Directive -
Your task is to output the listing word for word, with pictures excluded.

Exercise input -
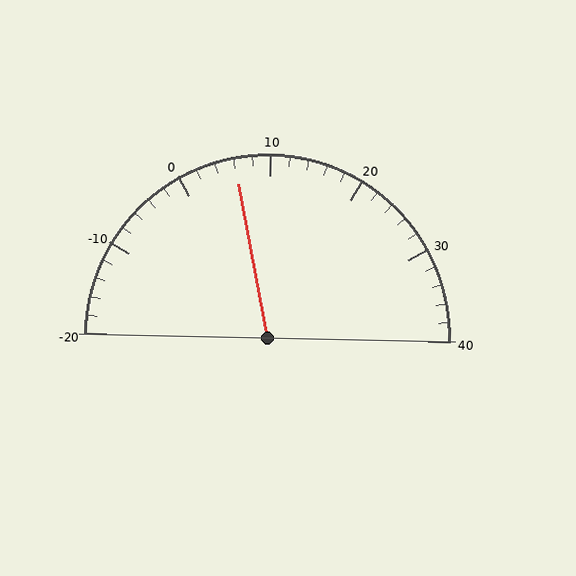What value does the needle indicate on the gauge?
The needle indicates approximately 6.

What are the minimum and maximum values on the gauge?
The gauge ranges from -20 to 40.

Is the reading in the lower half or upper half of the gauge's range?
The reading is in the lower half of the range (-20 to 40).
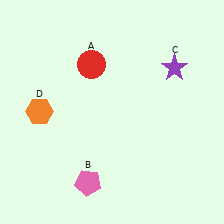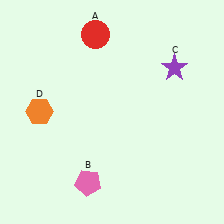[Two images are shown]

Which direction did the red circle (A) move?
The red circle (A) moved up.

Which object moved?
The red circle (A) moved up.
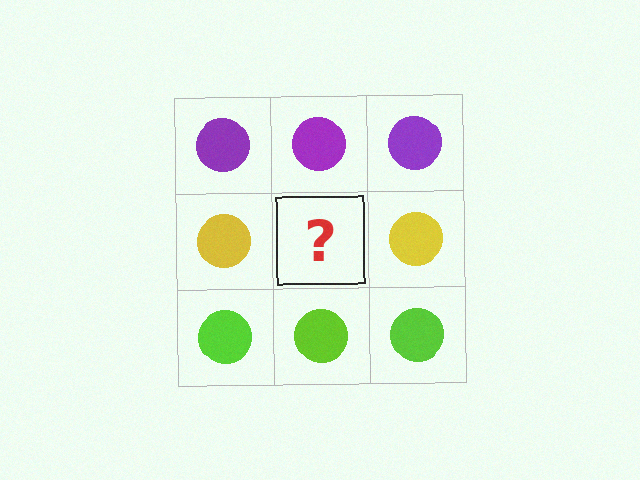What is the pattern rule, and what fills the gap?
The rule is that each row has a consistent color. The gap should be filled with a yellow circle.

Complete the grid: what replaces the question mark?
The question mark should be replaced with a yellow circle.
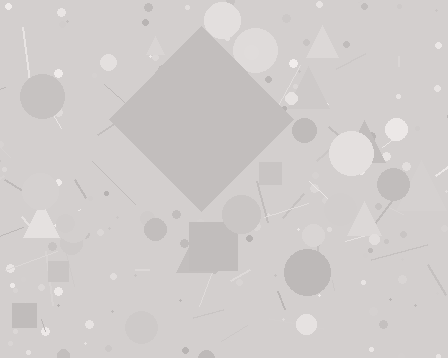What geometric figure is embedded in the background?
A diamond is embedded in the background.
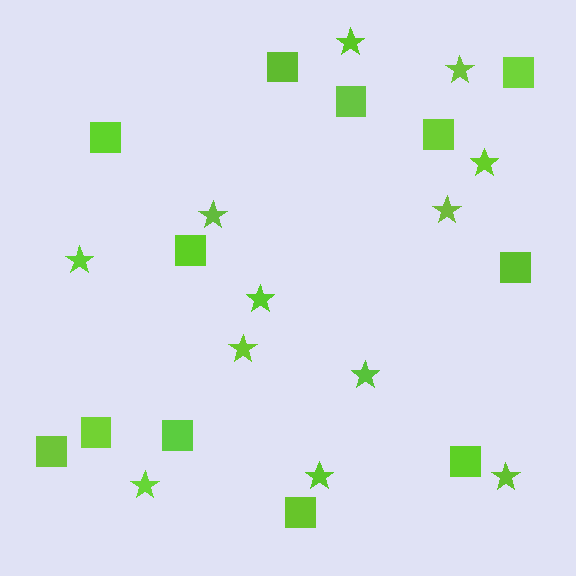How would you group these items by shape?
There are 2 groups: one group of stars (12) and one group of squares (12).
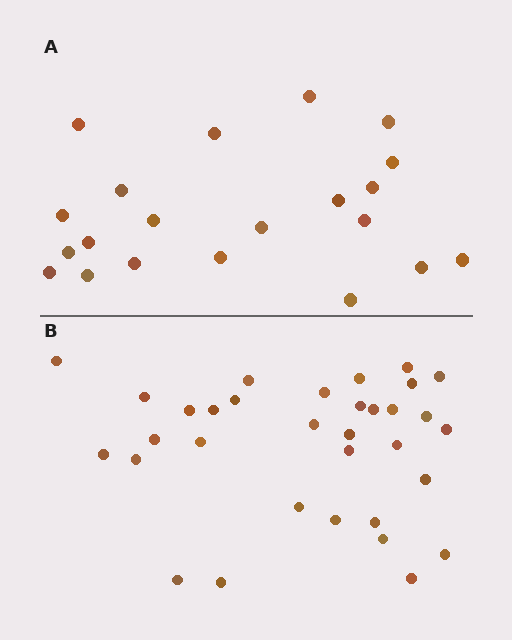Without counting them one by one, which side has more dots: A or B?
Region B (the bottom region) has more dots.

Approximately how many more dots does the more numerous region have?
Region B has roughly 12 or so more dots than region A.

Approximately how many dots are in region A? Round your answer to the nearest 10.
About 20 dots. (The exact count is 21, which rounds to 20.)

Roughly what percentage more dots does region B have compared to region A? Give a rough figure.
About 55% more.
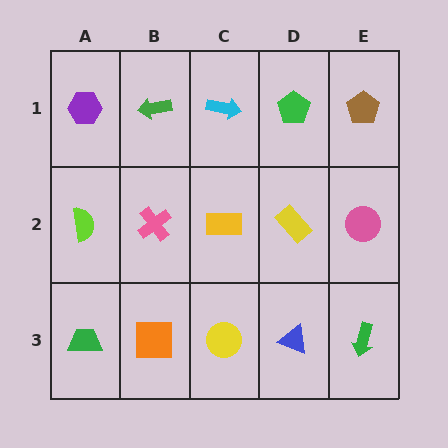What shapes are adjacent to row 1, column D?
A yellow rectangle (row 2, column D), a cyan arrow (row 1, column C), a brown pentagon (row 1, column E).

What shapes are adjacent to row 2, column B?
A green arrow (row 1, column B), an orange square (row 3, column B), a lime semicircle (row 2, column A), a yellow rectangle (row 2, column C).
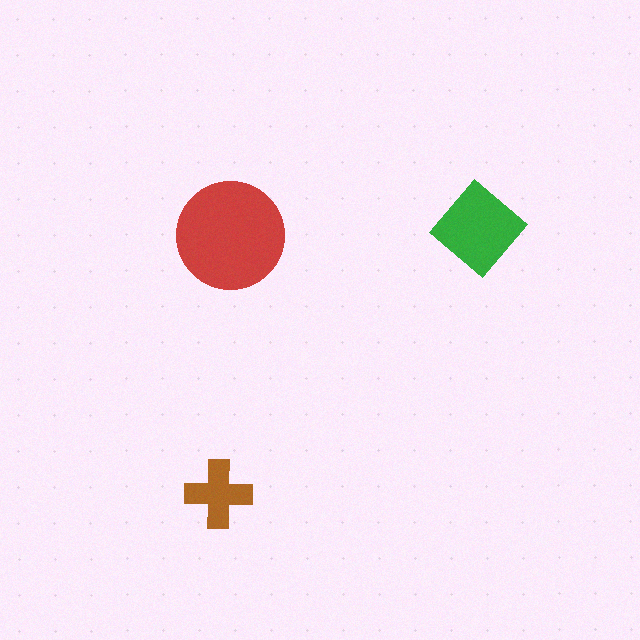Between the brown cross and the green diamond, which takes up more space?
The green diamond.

Output of the task -
What value does the needle indicate on the gauge?
The needle indicates approximately 6.

What are the minimum and maximum values on the gauge?
The gauge ranges from -20 to 40.

Is the reading in the lower half or upper half of the gauge's range?
The reading is in the lower half of the range (-20 to 40).
[Two images are shown]

Which direction did the red circle (A) move?
The red circle (A) moved up.

Which object moved?
The red circle (A) moved up.
What is the pattern rule, and what fills the gap?
The rule is that each row has a consistent color. The gap should be filled with a yellow circle.

Complete the grid: what replaces the question mark?
The question mark should be replaced with a yellow circle.
What geometric figure is embedded in the background?
A diamond is embedded in the background.
How would you group these items by shape?
There are 2 groups: one group of stars (12) and one group of squares (12).
Without counting them one by one, which side has more dots: A or B?
Region B (the bottom region) has more dots.

Approximately how many more dots does the more numerous region have?
Region B has roughly 12 or so more dots than region A.

Approximately how many dots are in region A? Round your answer to the nearest 10.
About 20 dots. (The exact count is 21, which rounds to 20.)

Roughly what percentage more dots does region B have compared to region A? Give a rough figure.
About 55% more.
What shapes are adjacent to row 1, column D?
A yellow rectangle (row 2, column D), a cyan arrow (row 1, column C), a brown pentagon (row 1, column E).

What shapes are adjacent to row 2, column B?
A green arrow (row 1, column B), an orange square (row 3, column B), a lime semicircle (row 2, column A), a yellow rectangle (row 2, column C).
Between the brown cross and the green diamond, which takes up more space?
The green diamond.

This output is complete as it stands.